::: GIVEN INFORMATION :::

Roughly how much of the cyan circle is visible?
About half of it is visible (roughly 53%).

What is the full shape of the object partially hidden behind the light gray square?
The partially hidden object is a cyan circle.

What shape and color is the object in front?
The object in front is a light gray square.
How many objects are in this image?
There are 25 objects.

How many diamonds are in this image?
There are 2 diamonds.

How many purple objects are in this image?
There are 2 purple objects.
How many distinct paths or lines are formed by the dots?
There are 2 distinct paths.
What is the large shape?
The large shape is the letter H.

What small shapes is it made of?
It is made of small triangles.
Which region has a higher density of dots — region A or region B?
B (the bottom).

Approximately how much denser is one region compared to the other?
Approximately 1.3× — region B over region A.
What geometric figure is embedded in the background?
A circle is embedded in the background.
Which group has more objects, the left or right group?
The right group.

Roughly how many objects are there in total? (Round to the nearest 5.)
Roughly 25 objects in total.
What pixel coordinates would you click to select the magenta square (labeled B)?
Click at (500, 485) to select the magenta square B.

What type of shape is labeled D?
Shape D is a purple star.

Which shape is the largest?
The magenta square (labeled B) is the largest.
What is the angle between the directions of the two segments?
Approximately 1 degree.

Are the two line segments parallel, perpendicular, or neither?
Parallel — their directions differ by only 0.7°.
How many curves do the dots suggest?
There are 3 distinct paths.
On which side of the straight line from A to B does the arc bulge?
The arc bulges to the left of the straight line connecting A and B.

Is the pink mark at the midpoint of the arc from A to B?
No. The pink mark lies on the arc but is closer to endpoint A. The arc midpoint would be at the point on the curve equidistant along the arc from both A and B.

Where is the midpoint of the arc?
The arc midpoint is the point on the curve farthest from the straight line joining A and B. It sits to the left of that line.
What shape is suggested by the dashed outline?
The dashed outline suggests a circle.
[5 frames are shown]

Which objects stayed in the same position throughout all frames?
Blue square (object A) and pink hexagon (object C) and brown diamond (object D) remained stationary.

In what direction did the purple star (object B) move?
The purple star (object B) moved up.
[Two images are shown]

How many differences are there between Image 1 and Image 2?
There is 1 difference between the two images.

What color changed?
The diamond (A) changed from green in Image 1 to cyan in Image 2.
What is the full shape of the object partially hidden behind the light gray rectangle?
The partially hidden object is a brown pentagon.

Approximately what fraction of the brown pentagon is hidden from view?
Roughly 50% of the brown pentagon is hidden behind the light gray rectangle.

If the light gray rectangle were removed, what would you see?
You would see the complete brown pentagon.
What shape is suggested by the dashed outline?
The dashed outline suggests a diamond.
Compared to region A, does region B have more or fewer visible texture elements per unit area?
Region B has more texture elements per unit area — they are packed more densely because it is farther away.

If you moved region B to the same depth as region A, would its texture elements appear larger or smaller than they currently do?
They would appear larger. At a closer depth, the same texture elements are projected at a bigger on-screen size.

:::

Print every entry exactly as it appears.

Roughly how much of the cyan circle is visible?
About half of it is visible (roughly 53%).

What is the full shape of the object partially hidden behind the light gray square?
The partially hidden object is a cyan circle.

What shape and color is the object in front?
The object in front is a light gray square.
How many objects are in this image?
There are 25 objects.

How many diamonds are in this image?
There are 2 diamonds.

How many purple objects are in this image?
There are 2 purple objects.
How many distinct paths or lines are formed by the dots?
There are 2 distinct paths.
What is the large shape?
The large shape is the letter H.

What small shapes is it made of?
It is made of small triangles.
Which region has a higher density of dots — region A or region B?
B (the bottom).

Approximately how much denser is one region compared to the other?
Approximately 1.3× — region B over region A.
What geometric figure is embedded in the background?
A circle is embedded in the background.
Which group has more objects, the left or right group?
The right group.

Roughly how many objects are there in total? (Round to the nearest 5.)
Roughly 25 objects in total.
What pixel coordinates would you click to select the magenta square (labeled B)?
Click at (500, 485) to select the magenta square B.

What type of shape is labeled D?
Shape D is a purple star.

Which shape is the largest?
The magenta square (labeled B) is the largest.
What is the angle between the directions of the two segments?
Approximately 1 degree.

Are the two line segments parallel, perpendicular, or neither?
Parallel — their directions differ by only 0.7°.
How many curves do the dots suggest?
There are 3 distinct paths.
On which side of the straight line from A to B does the arc bulge?
The arc bulges to the left of the straight line connecting A and B.

Is the pink mark at the midpoint of the arc from A to B?
No. The pink mark lies on the arc but is closer to endpoint A. The arc midpoint would be at the point on the curve equidistant along the arc from both A and B.

Where is the midpoint of the arc?
The arc midpoint is the point on the curve farthest from the straight line joining A and B. It sits to the left of that line.
What shape is suggested by the dashed outline?
The dashed outline suggests a circle.
[5 frames are shown]

Which objects stayed in the same position throughout all frames?
Blue square (object A) and pink hexagon (object C) and brown diamond (object D) remained stationary.

In what direction did the purple star (object B) move?
The purple star (object B) moved up.
[Two images are shown]

How many differences are there between Image 1 and Image 2?
There is 1 difference between the two images.

What color changed?
The diamond (A) changed from green in Image 1 to cyan in Image 2.
What is the full shape of the object partially hidden behind the light gray rectangle?
The partially hidden object is a brown pentagon.

Approximately what fraction of the brown pentagon is hidden from view?
Roughly 50% of the brown pentagon is hidden behind the light gray rectangle.

If the light gray rectangle were removed, what would you see?
You would see the complete brown pentagon.
What shape is suggested by the dashed outline?
The dashed outline suggests a diamond.
Compared to region A, does region B have more or fewer visible texture elements per unit area?
Region B has more texture elements per unit area — they are packed more densely because it is farther away.

If you moved region B to the same depth as region A, would its texture elements appear larger or smaller than they currently do?
They would appear larger. At a closer depth, the same texture elements are projected at a bigger on-screen size.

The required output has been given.